### What to work on:
Without including any pictures, write out all the entries exactly.

### Records for the exercise:
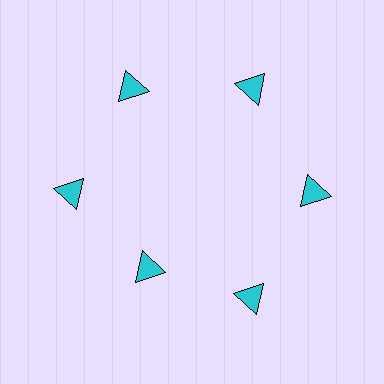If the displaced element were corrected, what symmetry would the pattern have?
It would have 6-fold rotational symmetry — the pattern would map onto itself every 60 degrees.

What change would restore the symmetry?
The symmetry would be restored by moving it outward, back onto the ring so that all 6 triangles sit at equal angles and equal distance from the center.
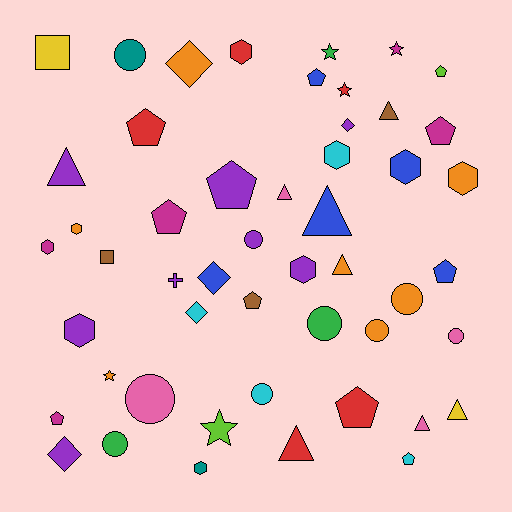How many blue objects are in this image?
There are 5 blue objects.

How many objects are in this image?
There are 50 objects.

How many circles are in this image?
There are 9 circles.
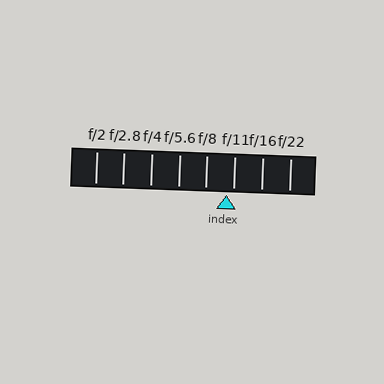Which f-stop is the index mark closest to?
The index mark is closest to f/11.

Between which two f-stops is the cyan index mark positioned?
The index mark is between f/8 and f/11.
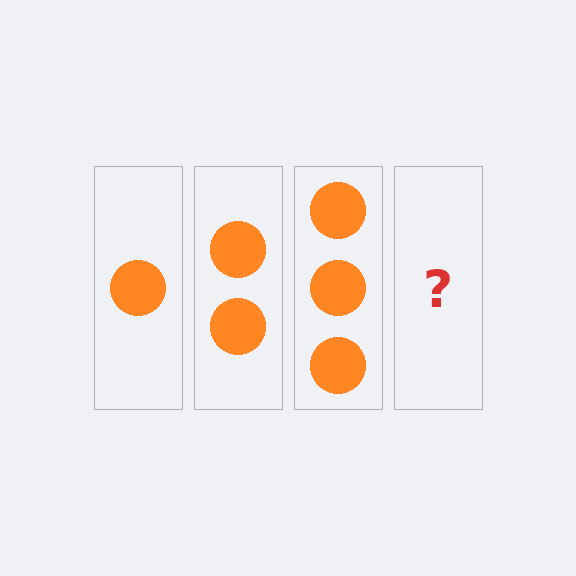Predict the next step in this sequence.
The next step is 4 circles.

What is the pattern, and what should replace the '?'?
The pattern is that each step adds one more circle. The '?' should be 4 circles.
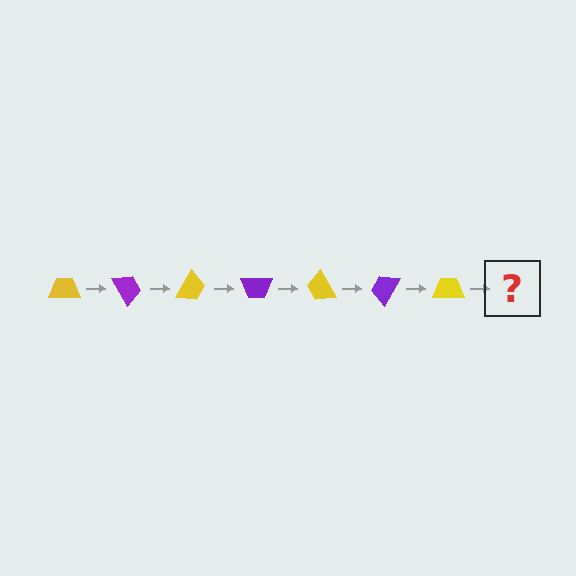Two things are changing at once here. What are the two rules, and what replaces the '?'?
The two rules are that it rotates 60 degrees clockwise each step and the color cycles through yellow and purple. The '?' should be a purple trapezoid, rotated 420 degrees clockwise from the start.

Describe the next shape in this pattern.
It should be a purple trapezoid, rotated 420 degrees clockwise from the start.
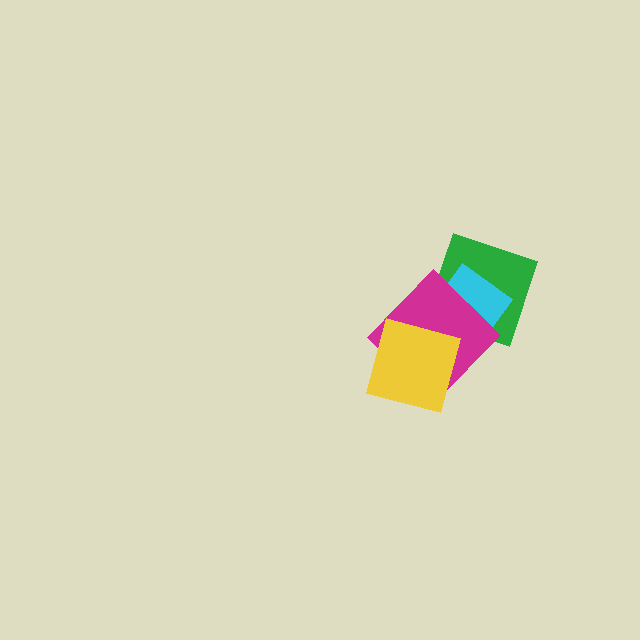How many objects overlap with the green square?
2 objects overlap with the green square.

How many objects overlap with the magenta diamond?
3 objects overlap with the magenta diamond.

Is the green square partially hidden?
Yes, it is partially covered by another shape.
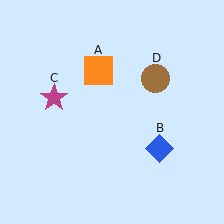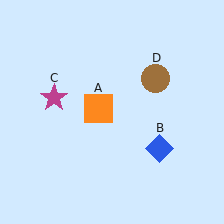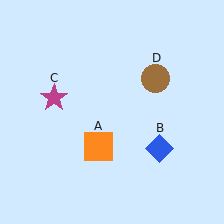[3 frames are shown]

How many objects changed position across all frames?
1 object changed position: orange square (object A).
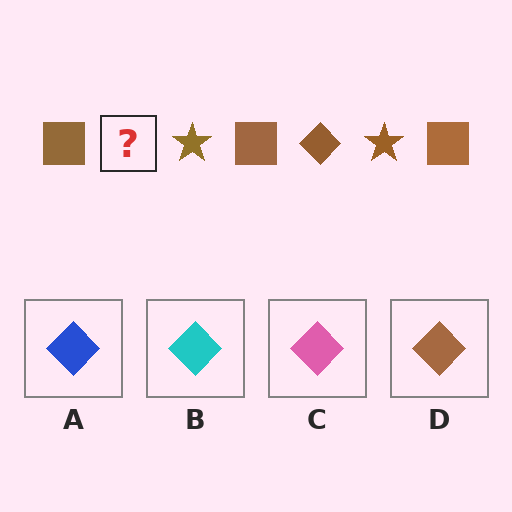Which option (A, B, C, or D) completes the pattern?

### Problem solution:
If the displaced element were corrected, what symmetry would the pattern have?
It would have 6-fold rotational symmetry — the pattern would map onto itself every 60 degrees.

What change would restore the symmetry?
The symmetry would be restored by moving it outward, back onto the ring so that all 6 triangles sit at equal angles and equal distance from the center.
How many blue objects are in this image?
There are 5 blue objects.

How many objects are in this image?
There are 50 objects.

How many circles are in this image?
There are 9 circles.
Which f-stop is the index mark closest to?
The index mark is closest to f/11.

Between which two f-stops is the cyan index mark positioned?
The index mark is between f/8 and f/11.
Predict the next step in this sequence.
The next step is 4 circles.

What is the pattern, and what should replace the '?'?
The pattern is that each step adds one more circle. The '?' should be 4 circles.
Two things are changing at once here. What are the two rules, and what replaces the '?'?
The two rules are that it rotates 60 degrees clockwise each step and the color cycles through yellow and purple. The '?' should be a purple trapezoid, rotated 420 degrees clockwise from the start.

Describe the next shape in this pattern.
It should be a purple trapezoid, rotated 420 degrees clockwise from the start.
How many objects overlap with the green square?
2 objects overlap with the green square.

How many objects overlap with the magenta diamond?
3 objects overlap with the magenta diamond.

Is the green square partially hidden?
Yes, it is partially covered by another shape.
[3 frames are shown]

How many objects changed position across all frames?
1 object changed position: orange square (object A).
Which option (A, B, C, or D) completes the pattern?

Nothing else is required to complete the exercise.